Problem to solve =
All of the lines below are to be printed again exactly; images are excluded from the output.
____ Material for the task
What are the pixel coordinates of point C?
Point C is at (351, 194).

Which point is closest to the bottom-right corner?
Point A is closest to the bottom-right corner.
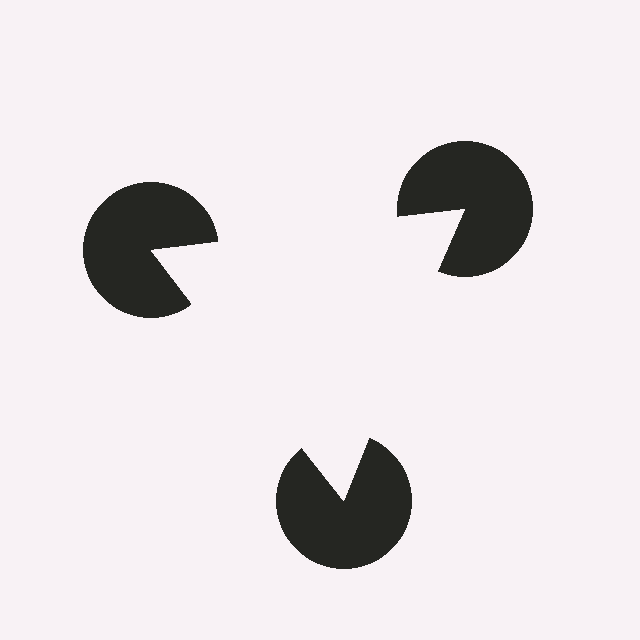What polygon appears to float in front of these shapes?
An illusory triangle — its edges are inferred from the aligned wedge cuts in the pac-man discs, not physically drawn.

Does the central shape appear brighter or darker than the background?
It typically appears slightly brighter than the background, even though no actual brightness change is drawn.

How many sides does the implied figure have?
3 sides.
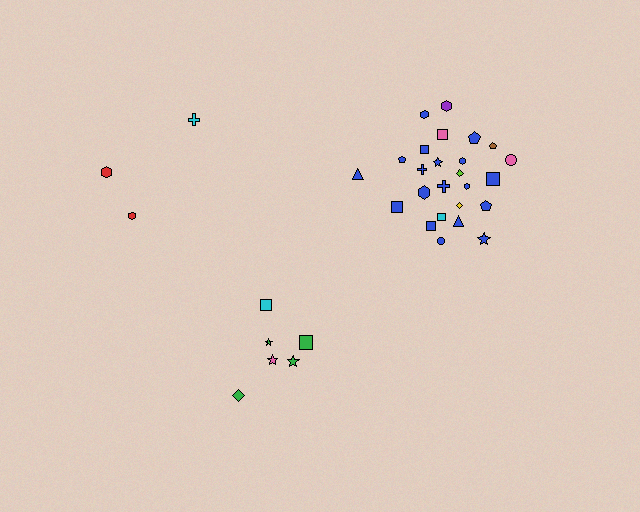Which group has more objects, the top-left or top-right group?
The top-right group.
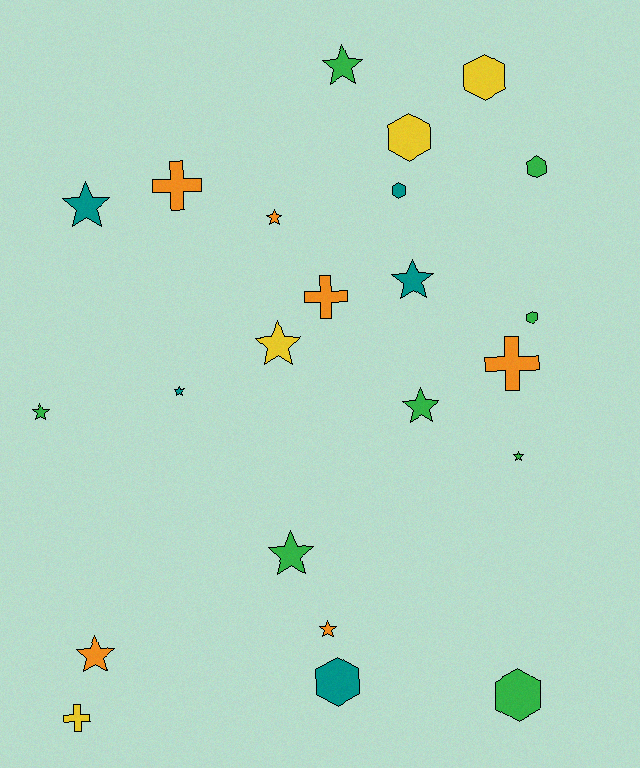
________
Result of this exercise =
What are the pixel coordinates of point C?
Point C is at (351, 194).

Which point is closest to the bottom-right corner?
Point A is closest to the bottom-right corner.
What polygon appears to float in front of these shapes?
An illusory triangle — its edges are inferred from the aligned wedge cuts in the pac-man discs, not physically drawn.

Does the central shape appear brighter or darker than the background?
It typically appears slightly brighter than the background, even though no actual brightness change is drawn.

How many sides does the implied figure have?
3 sides.
Which group has more objects, the top-left or top-right group?
The top-right group.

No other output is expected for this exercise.